• **Goal**
The records that follow should be retyped word for word.

• **Supplied entries**
__________________________________________________

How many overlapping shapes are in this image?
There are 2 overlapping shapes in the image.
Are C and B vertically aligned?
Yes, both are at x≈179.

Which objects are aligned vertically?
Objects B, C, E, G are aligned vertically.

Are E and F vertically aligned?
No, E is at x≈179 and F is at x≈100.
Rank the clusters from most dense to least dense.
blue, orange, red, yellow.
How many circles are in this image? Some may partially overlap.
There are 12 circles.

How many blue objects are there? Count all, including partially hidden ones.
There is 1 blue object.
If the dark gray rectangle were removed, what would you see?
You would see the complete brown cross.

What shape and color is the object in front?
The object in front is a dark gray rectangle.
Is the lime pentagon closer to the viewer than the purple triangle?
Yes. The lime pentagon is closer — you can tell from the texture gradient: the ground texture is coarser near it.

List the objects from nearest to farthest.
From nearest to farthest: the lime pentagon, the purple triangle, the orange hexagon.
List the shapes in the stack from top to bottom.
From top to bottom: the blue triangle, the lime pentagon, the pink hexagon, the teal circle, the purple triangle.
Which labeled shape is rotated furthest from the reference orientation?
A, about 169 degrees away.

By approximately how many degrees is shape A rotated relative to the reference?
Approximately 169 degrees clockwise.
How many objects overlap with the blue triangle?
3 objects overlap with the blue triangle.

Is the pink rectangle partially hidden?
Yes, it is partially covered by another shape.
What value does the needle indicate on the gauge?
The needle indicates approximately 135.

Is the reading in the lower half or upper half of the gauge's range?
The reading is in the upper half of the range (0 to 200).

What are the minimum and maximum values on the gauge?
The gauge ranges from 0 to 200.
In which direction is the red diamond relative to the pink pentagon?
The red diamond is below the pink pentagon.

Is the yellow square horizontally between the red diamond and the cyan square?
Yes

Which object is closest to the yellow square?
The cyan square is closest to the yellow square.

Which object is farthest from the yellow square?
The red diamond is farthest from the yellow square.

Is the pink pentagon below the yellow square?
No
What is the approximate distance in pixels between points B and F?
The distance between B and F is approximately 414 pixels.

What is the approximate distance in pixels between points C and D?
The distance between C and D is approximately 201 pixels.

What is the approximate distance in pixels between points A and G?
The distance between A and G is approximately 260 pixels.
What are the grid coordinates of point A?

__________________________________________________

• **Result**
How many overlapping shapes are in this image?
There are 2 overlapping shapes in the image.
Are C and B vertically aligned?
Yes, both are at x≈179.

Which objects are aligned vertically?
Objects B, C, E, G are aligned vertically.

Are E and F vertically aligned?
No, E is at x≈179 and F is at x≈100.
Rank the clusters from most dense to least dense.
blue, orange, red, yellow.
How many circles are in this image? Some may partially overlap.
There are 12 circles.

How many blue objects are there? Count all, including partially hidden ones.
There is 1 blue object.
If the dark gray rectangle were removed, what would you see?
You would see the complete brown cross.

What shape and color is the object in front?
The object in front is a dark gray rectangle.
Is the lime pentagon closer to the viewer than the purple triangle?
Yes. The lime pentagon is closer — you can tell from the texture gradient: the ground texture is coarser near it.

List the objects from nearest to farthest.
From nearest to farthest: the lime pentagon, the purple triangle, the orange hexagon.
List the shapes in the stack from top to bottom.
From top to bottom: the blue triangle, the lime pentagon, the pink hexagon, the teal circle, the purple triangle.
Which labeled shape is rotated furthest from the reference orientation?
A, about 169 degrees away.

By approximately how many degrees is shape A rotated relative to the reference?
Approximately 169 degrees clockwise.
How many objects overlap with the blue triangle?
3 objects overlap with the blue triangle.

Is the pink rectangle partially hidden?
Yes, it is partially covered by another shape.
What value does the needle indicate on the gauge?
The needle indicates approximately 135.

Is the reading in the lower half or upper half of the gauge's range?
The reading is in the upper half of the range (0 to 200).

What are the minimum and maximum values on the gauge?
The gauge ranges from 0 to 200.
In which direction is the red diamond relative to the pink pentagon?
The red diamond is below the pink pentagon.

Is the yellow square horizontally between the red diamond and the cyan square?
Yes

Which object is closest to the yellow square?
The cyan square is closest to the yellow square.

Which object is farthest from the yellow square?
The red diamond is farthest from the yellow square.

Is the pink pentagon below the yellow square?
No
What is the approximate distance in pixels between points B and F?
The distance between B and F is approximately 414 pixels.

What is the approximate distance in pixels between points C and D?
The distance between C and D is approximately 201 pixels.

What is the approximate distance in pixels between points A and G?
The distance between A and G is approximately 260 pixels.
What are the grid coordinates of point A?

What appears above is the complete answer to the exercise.